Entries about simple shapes
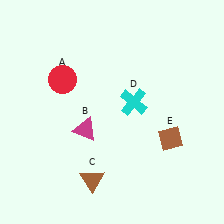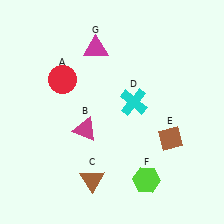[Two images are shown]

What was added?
A lime hexagon (F), a magenta triangle (G) were added in Image 2.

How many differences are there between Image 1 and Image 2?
There are 2 differences between the two images.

• **Requirements**: Make an exact copy of the whole listing, but don't bring over any pictures.

• **The reply**:
[Two images are shown]

What was added?
A lime hexagon (F), a magenta triangle (G) were added in Image 2.

How many differences are there between Image 1 and Image 2?
There are 2 differences between the two images.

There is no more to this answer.